* [AIM]
Write out all the entries word for word and omit any pictures.

* [SUPPLIED DATA]
^^^^^^^^

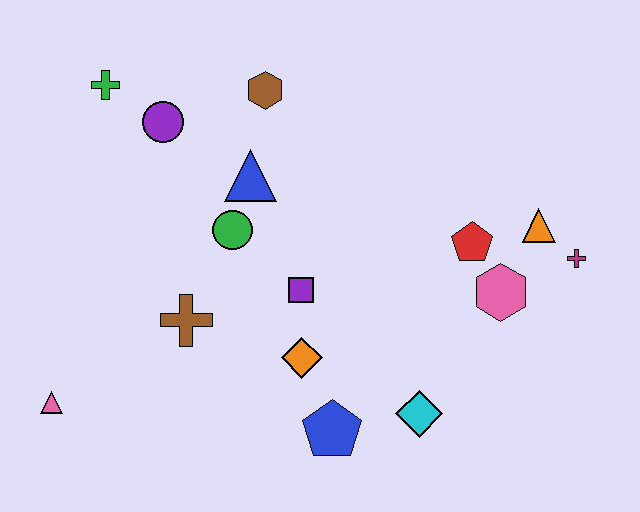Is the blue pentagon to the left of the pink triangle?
No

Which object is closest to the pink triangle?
The brown cross is closest to the pink triangle.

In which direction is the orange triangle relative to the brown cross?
The orange triangle is to the right of the brown cross.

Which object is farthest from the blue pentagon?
The green cross is farthest from the blue pentagon.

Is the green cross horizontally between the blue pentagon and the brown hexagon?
No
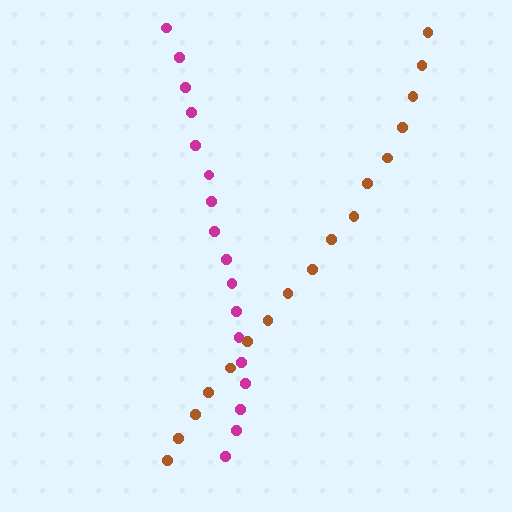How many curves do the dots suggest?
There are 2 distinct paths.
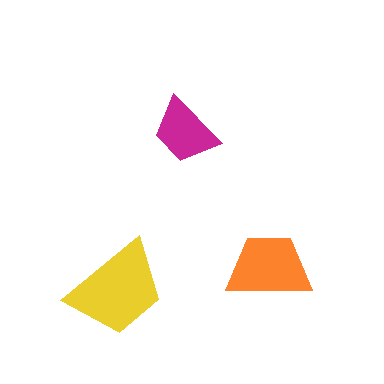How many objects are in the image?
There are 3 objects in the image.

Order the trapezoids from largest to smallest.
the yellow one, the orange one, the magenta one.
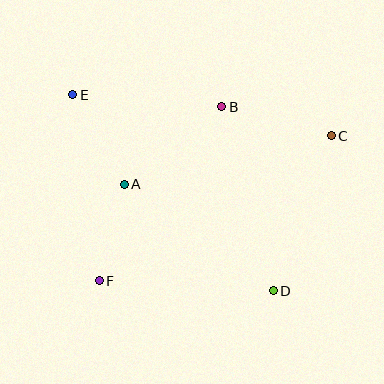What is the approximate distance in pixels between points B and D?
The distance between B and D is approximately 191 pixels.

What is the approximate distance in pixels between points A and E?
The distance between A and E is approximately 104 pixels.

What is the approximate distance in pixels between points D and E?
The distance between D and E is approximately 280 pixels.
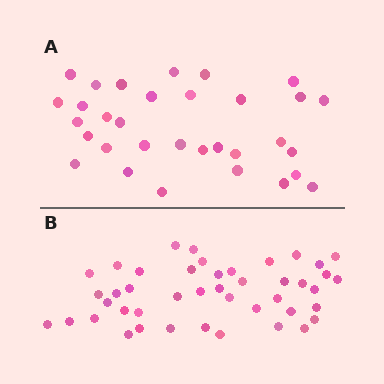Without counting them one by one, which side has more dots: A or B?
Region B (the bottom region) has more dots.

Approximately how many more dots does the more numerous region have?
Region B has roughly 12 or so more dots than region A.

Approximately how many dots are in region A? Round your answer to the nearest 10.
About 30 dots. (The exact count is 32, which rounds to 30.)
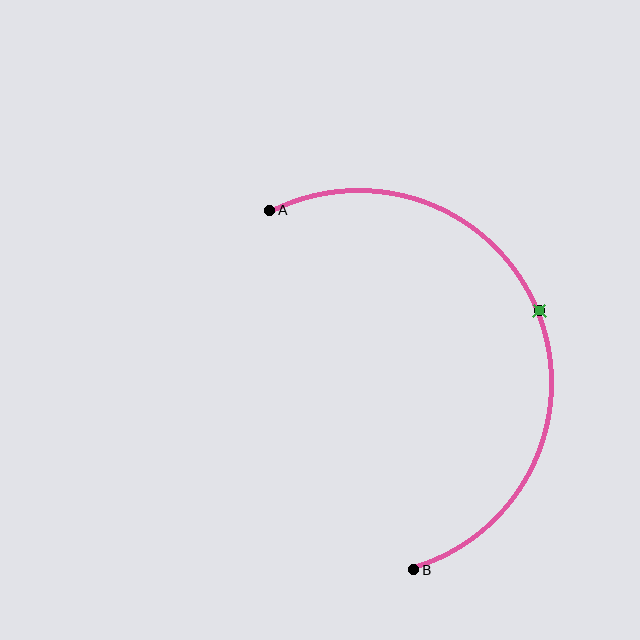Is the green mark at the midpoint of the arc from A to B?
Yes. The green mark lies on the arc at equal arc-length from both A and B — it is the arc midpoint.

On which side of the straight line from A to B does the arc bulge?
The arc bulges to the right of the straight line connecting A and B.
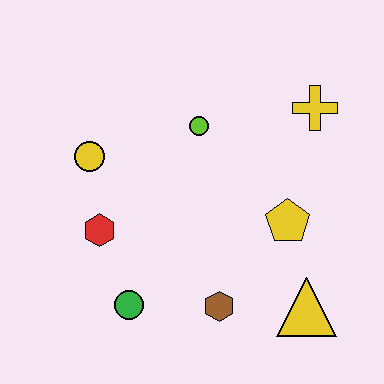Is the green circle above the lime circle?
No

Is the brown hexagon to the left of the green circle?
No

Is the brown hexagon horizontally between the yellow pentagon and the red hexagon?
Yes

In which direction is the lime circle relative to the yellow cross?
The lime circle is to the left of the yellow cross.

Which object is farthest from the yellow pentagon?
The yellow circle is farthest from the yellow pentagon.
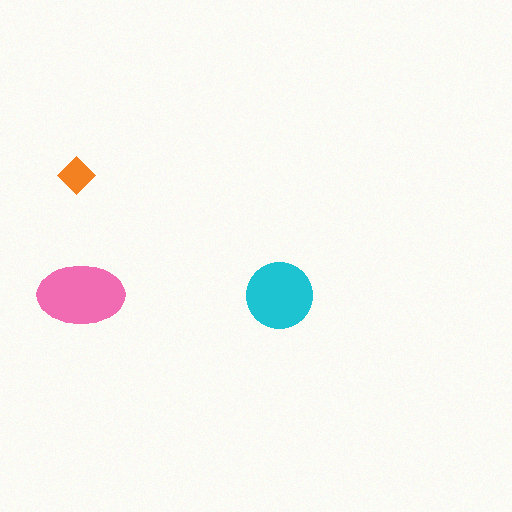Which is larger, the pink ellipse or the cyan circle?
The pink ellipse.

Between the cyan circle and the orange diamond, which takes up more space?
The cyan circle.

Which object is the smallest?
The orange diamond.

^^^^^^^^

* [OUTPUT BELOW]
Is the blue pentagon to the left of the pink triangle?
No

Which object is closest to the pink triangle?
The brown cross is closest to the pink triangle.

In which direction is the orange triangle relative to the brown cross?
The orange triangle is to the right of the brown cross.

Which object is farthest from the blue pentagon?
The green cross is farthest from the blue pentagon.

Is the green cross horizontally between the blue pentagon and the brown hexagon?
No
How many curves do the dots suggest?
There are 2 distinct paths.
How many objects are in the image?
There are 3 objects in the image.

Order the trapezoids from largest to smallest.
the yellow one, the orange one, the magenta one.
What is the approximate distance in pixels between points B and D?
The distance between B and D is approximately 191 pixels.

What is the approximate distance in pixels between points A and E?
The distance between A and E is approximately 104 pixels.

What is the approximate distance in pixels between points D and E?
The distance between D and E is approximately 280 pixels.
Without counting them one by one, which side has more dots: A or B?
Region B (the bottom region) has more dots.

Approximately how many more dots does the more numerous region have?
Region B has roughly 12 or so more dots than region A.

Approximately how many dots are in region A? Round your answer to the nearest 10.
About 30 dots. (The exact count is 32, which rounds to 30.)
Is the green mark at the midpoint of the arc from A to B?
Yes. The green mark lies on the arc at equal arc-length from both A and B — it is the arc midpoint.

On which side of the straight line from A to B does the arc bulge?
The arc bulges to the right of the straight line connecting A and B.
Is the green circle above the lime circle?
No

Is the brown hexagon to the left of the green circle?
No

Is the brown hexagon horizontally between the yellow pentagon and the red hexagon?
Yes

In which direction is the lime circle relative to the yellow cross?
The lime circle is to the left of the yellow cross.

Which object is farthest from the yellow pentagon?
The yellow circle is farthest from the yellow pentagon.
Which is larger, the pink ellipse or the cyan circle?
The pink ellipse.

Between the cyan circle and the orange diamond, which takes up more space?
The cyan circle.

Which object is the smallest?
The orange diamond.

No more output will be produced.